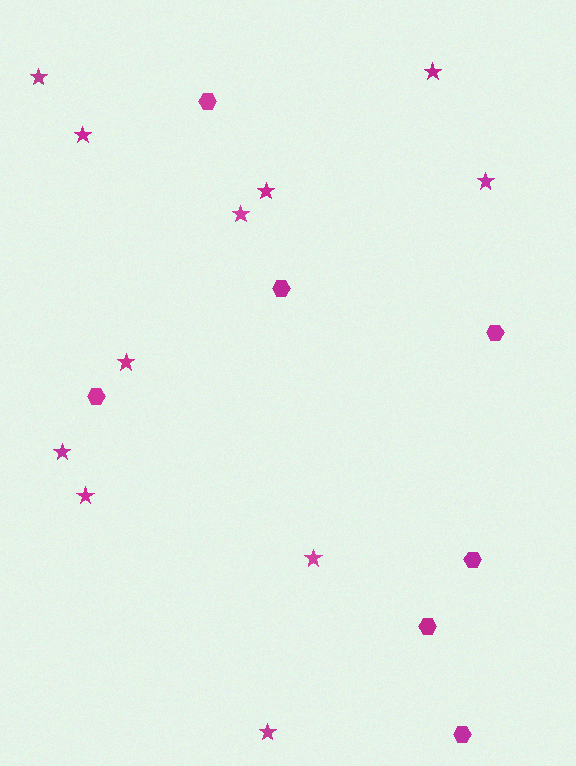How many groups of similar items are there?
There are 2 groups: one group of stars (11) and one group of hexagons (7).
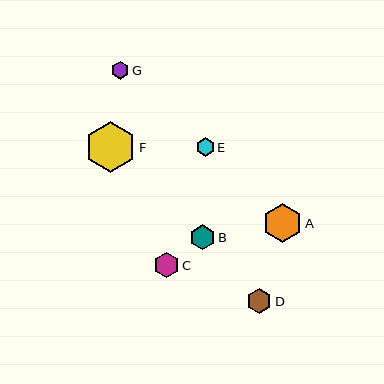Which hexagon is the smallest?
Hexagon G is the smallest with a size of approximately 18 pixels.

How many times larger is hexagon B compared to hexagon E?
Hexagon B is approximately 1.4 times the size of hexagon E.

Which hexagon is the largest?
Hexagon F is the largest with a size of approximately 51 pixels.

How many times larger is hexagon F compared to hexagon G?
Hexagon F is approximately 2.9 times the size of hexagon G.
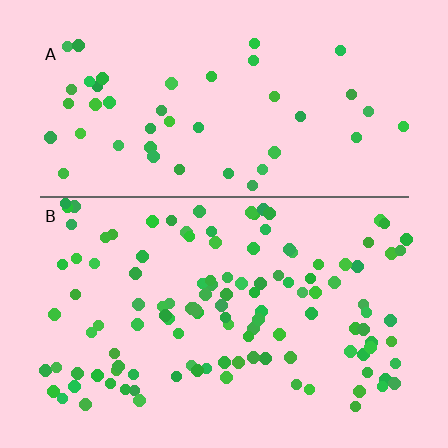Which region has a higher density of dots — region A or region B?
B (the bottom).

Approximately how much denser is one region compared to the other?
Approximately 2.5× — region B over region A.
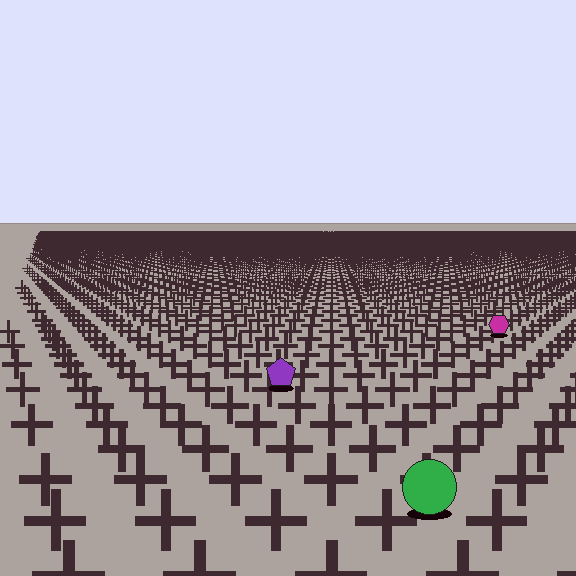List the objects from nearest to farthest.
From nearest to farthest: the green circle, the purple pentagon, the magenta hexagon.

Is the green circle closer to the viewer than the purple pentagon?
Yes. The green circle is closer — you can tell from the texture gradient: the ground texture is coarser near it.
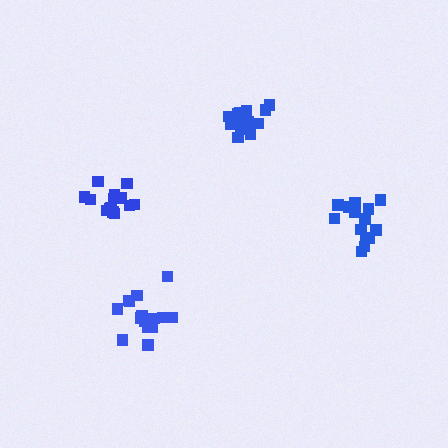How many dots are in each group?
Group 1: 15 dots, Group 2: 14 dots, Group 3: 15 dots, Group 4: 16 dots (60 total).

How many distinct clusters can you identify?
There are 4 distinct clusters.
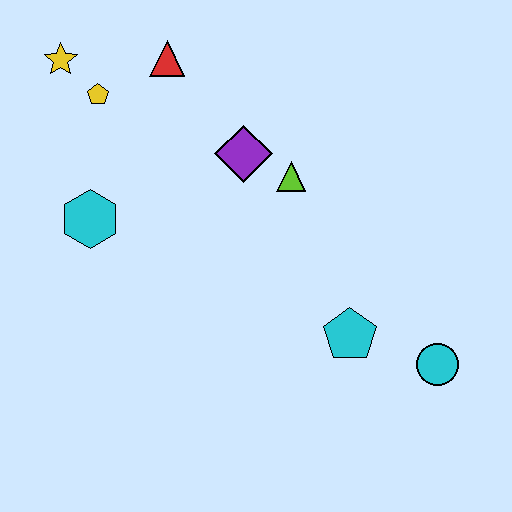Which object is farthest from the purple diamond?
The cyan circle is farthest from the purple diamond.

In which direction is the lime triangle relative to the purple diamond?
The lime triangle is to the right of the purple diamond.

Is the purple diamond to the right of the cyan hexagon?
Yes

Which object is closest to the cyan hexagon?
The yellow pentagon is closest to the cyan hexagon.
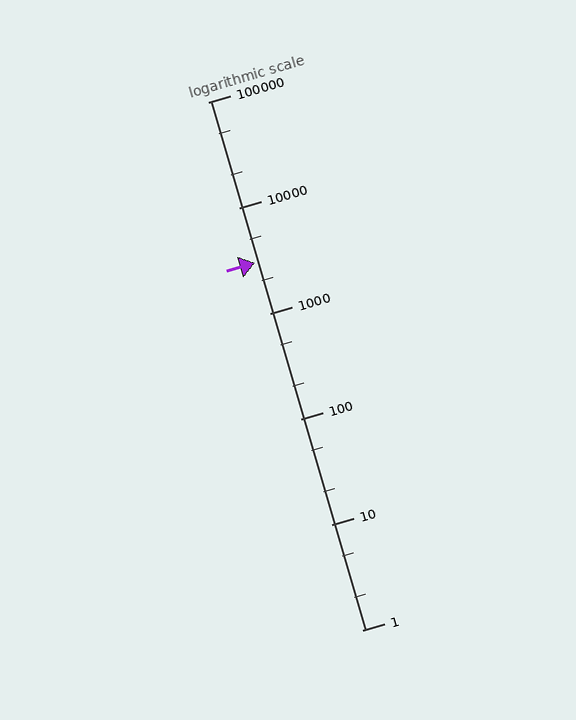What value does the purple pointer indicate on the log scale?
The pointer indicates approximately 3000.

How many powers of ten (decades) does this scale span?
The scale spans 5 decades, from 1 to 100000.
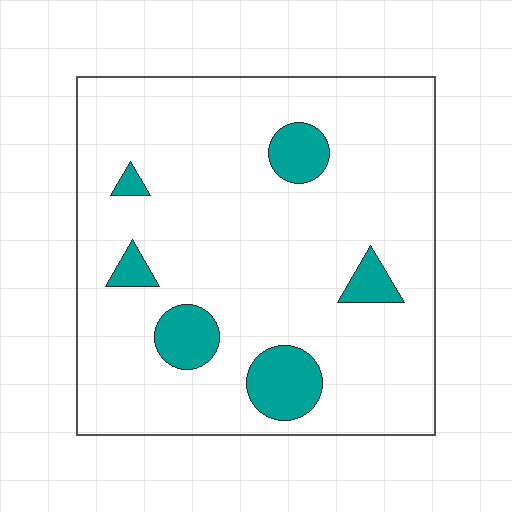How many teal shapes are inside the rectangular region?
6.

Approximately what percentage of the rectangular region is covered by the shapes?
Approximately 10%.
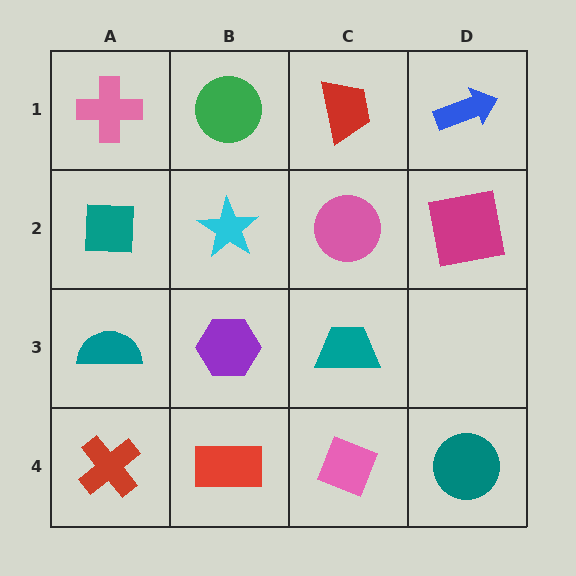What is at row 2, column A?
A teal square.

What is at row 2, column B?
A cyan star.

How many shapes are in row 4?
4 shapes.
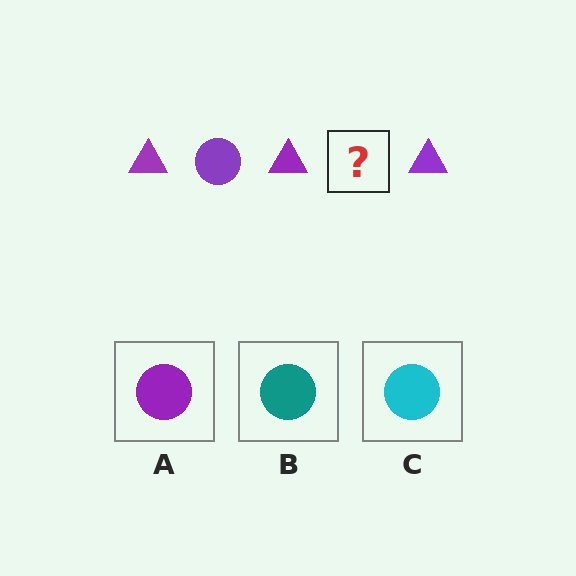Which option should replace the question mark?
Option A.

----

TASK REQUIREMENTS ▸ Repeat the material above in full and exactly, omitting the pictures.

RESULT OF THE EXERCISE ▸
How many groups of similar items are there?
There are 2 groups: one group of stars (11) and one group of hexagons (7).
Which hexagon is the smallest?
Hexagon G is the smallest with a size of approximately 18 pixels.

How many times larger is hexagon B compared to hexagon E?
Hexagon B is approximately 1.4 times the size of hexagon E.

Which hexagon is the largest?
Hexagon F is the largest with a size of approximately 51 pixels.

How many times larger is hexagon F compared to hexagon G?
Hexagon F is approximately 2.9 times the size of hexagon G.
Which region has a higher density of dots — region A or region B?
B (the bottom).

Approximately how much denser is one region compared to the other?
Approximately 2.5× — region B over region A.
List the objects from nearest to farthest.
From nearest to farthest: the green circle, the purple pentagon, the magenta hexagon.

Is the green circle closer to the viewer than the purple pentagon?
Yes. The green circle is closer — you can tell from the texture gradient: the ground texture is coarser near it.
How many dots are in each group?
Group 1: 15 dots, Group 2: 14 dots, Group 3: 15 dots, Group 4: 16 dots (60 total).

How many distinct clusters can you identify?
There are 4 distinct clusters.
Which object is farthest from the purple diamond?
The cyan circle is farthest from the purple diamond.

In which direction is the lime triangle relative to the purple diamond?
The lime triangle is to the right of the purple diamond.

Is the purple diamond to the right of the cyan hexagon?
Yes

Which object is closest to the cyan hexagon?
The yellow pentagon is closest to the cyan hexagon.
What value does the purple pointer indicate on the log scale?
The pointer indicates approximately 3000.

How many powers of ten (decades) does this scale span?
The scale spans 5 decades, from 1 to 100000.
How many teal shapes are inside the rectangular region?
6.

Approximately what percentage of the rectangular region is covered by the shapes?
Approximately 10%.
What is at row 2, column A?
A teal square.

What is at row 2, column B?
A cyan star.

How many shapes are in row 4?
4 shapes.
Which option should replace the question mark?
Option A.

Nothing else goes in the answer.